* _THE PROBLEM_
Write out again, word for word, the lines below from the line that holds "Two things are" through the line that holds "Is the green", omitting pictures.

* _PROVIDED DATA_
>> begin

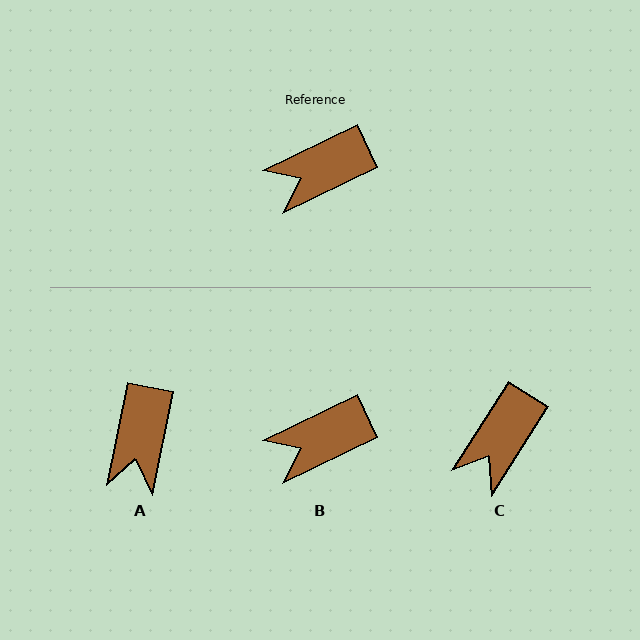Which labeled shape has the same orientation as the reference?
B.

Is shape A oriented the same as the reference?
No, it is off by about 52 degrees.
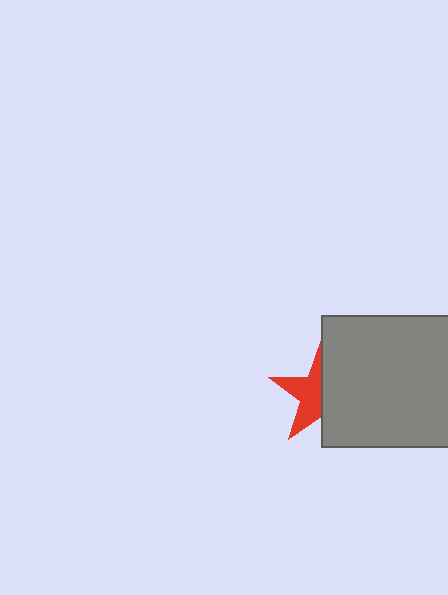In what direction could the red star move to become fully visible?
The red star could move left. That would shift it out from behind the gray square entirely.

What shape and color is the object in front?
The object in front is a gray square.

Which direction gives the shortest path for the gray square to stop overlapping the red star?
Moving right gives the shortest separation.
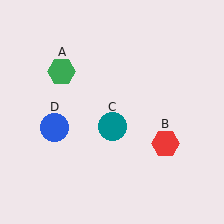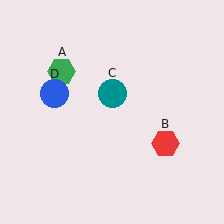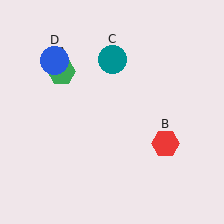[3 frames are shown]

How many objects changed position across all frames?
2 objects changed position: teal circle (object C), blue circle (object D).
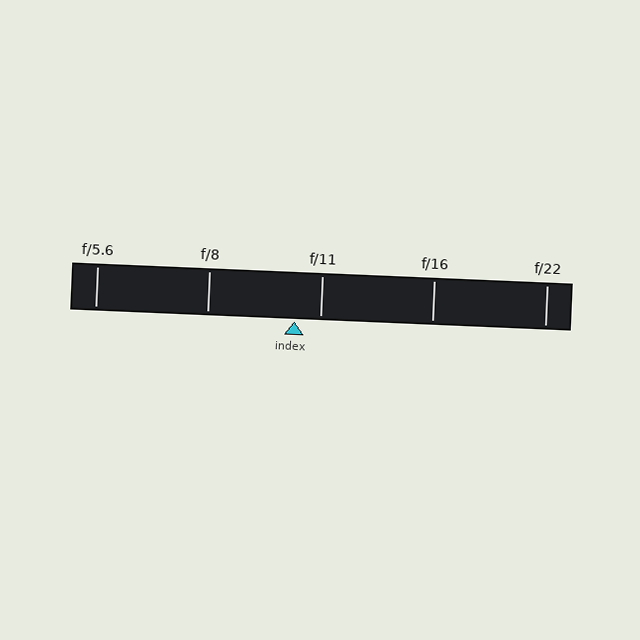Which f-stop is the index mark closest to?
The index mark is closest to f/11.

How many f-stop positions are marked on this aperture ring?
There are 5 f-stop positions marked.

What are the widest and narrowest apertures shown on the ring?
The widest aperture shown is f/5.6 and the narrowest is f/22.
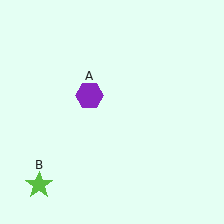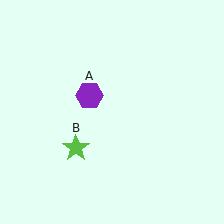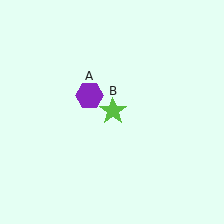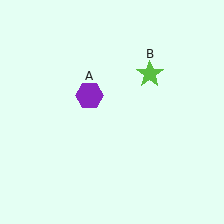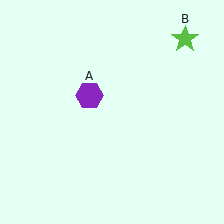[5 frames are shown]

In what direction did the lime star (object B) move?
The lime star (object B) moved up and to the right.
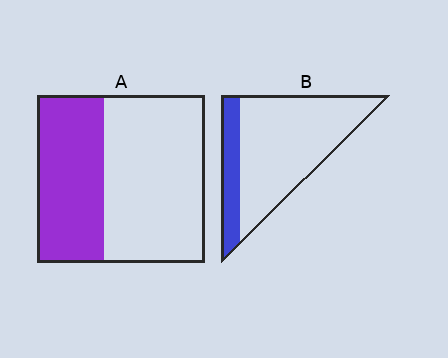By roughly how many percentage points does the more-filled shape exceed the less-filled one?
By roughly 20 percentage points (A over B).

>> end
>> begin

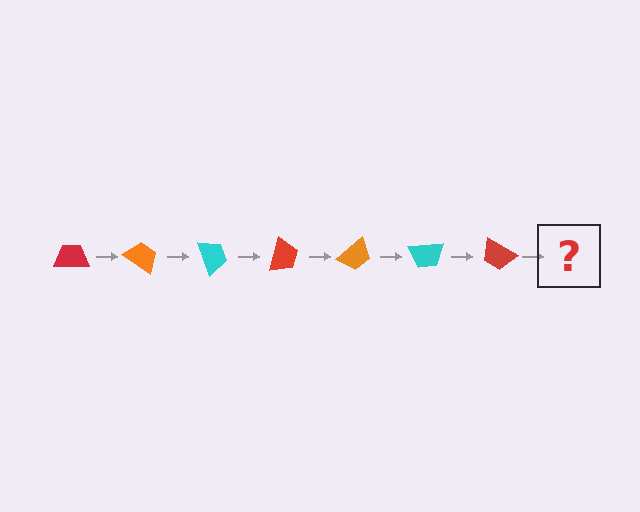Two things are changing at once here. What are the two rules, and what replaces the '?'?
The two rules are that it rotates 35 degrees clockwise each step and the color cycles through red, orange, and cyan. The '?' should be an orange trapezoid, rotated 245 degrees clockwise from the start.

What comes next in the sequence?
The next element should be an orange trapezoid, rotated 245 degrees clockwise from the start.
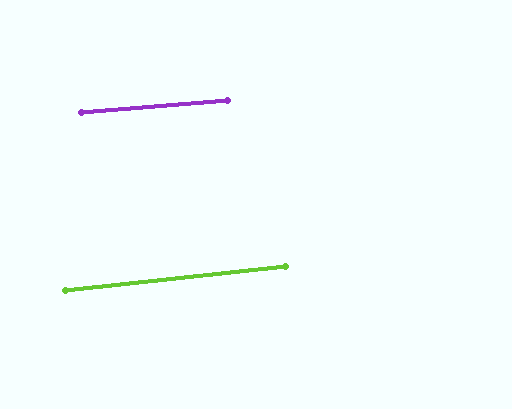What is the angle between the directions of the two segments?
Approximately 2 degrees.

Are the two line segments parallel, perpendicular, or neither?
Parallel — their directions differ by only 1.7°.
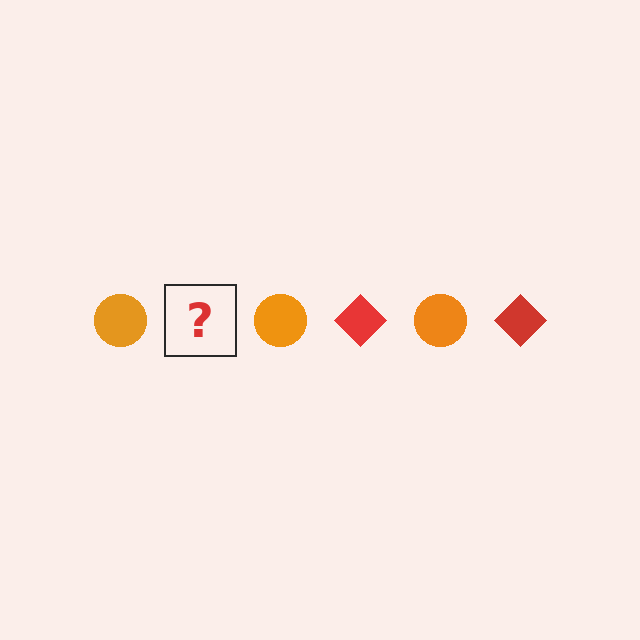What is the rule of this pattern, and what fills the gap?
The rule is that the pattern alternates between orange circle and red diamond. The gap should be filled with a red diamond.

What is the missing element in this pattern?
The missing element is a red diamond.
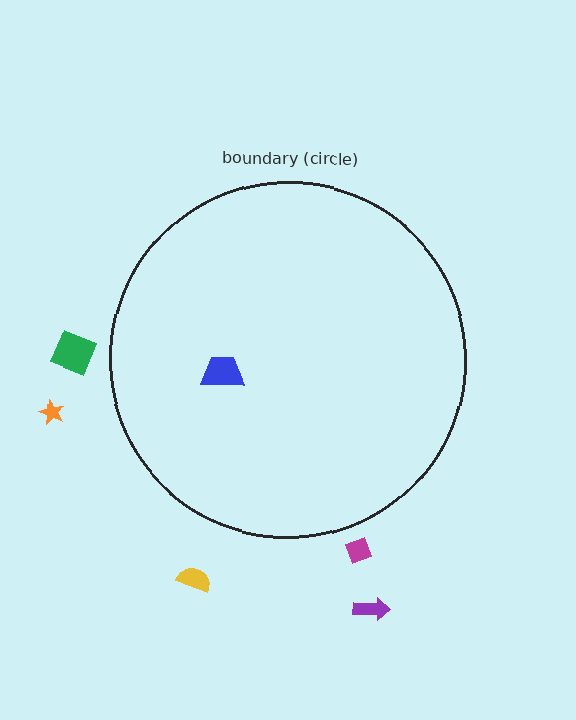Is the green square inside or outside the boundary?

>> end

* _CORRECT RESULT_
Two things are changing at once here. What are the two rules, and what replaces the '?'?
The two rules are that it rotates 35 degrees clockwise each step and the color cycles through red, orange, and cyan. The '?' should be an orange trapezoid, rotated 245 degrees clockwise from the start.

What comes next in the sequence?
The next element should be an orange trapezoid, rotated 245 degrees clockwise from the start.
What is the angle between the directions of the two segments?
Approximately 2 degrees.

Are the two line segments parallel, perpendicular, or neither?
Parallel — their directions differ by only 1.7°.
What is the rule of this pattern, and what fills the gap?
The rule is that the pattern alternates between orange circle and red diamond. The gap should be filled with a red diamond.

What is the missing element in this pattern?
The missing element is a red diamond.
Is the green square inside or outside the boundary?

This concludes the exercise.